DATA TO PROCESS:
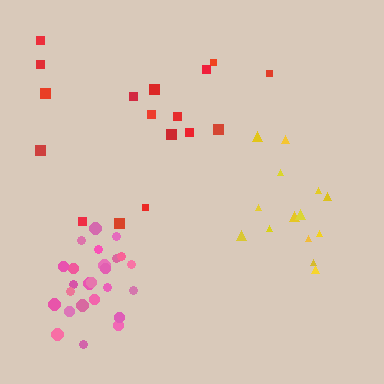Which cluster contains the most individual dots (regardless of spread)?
Pink (25).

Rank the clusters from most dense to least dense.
pink, yellow, red.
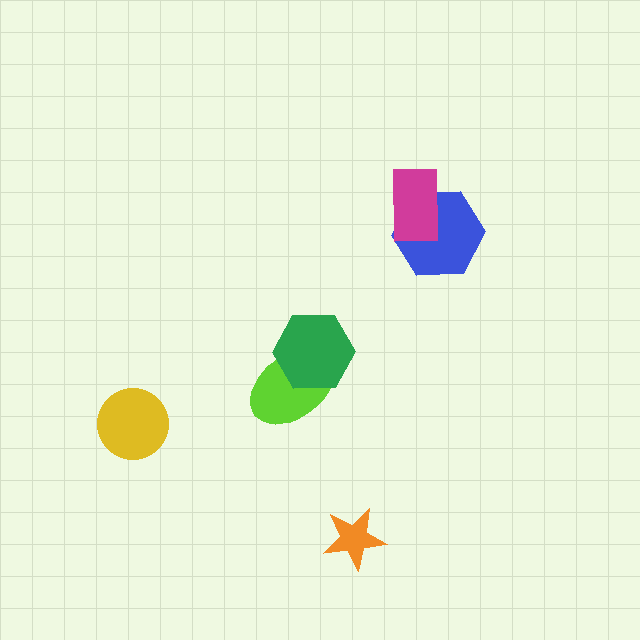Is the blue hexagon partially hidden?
Yes, it is partially covered by another shape.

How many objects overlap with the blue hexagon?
1 object overlaps with the blue hexagon.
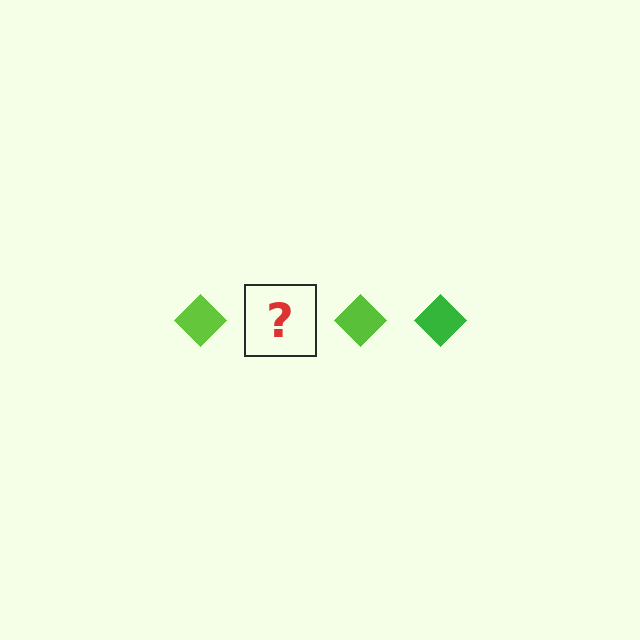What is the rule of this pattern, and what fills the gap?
The rule is that the pattern cycles through lime, green diamonds. The gap should be filled with a green diamond.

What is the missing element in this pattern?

EXERCISE GOAL: Output all of the entries verbatim, leaving out any images.

EXERCISE OUTPUT:
Which cluster contains the most individual dots (regardless of spread)?
Pink (25).

Rank the clusters from most dense to least dense.
pink, yellow, red.
Is the blue hexagon partially hidden?
Yes, it is partially covered by another shape.

How many objects overlap with the blue hexagon?
1 object overlaps with the blue hexagon.
What is the rule of this pattern, and what fills the gap?
The rule is that the pattern cycles through lime, green diamonds. The gap should be filled with a green diamond.

What is the missing element in this pattern?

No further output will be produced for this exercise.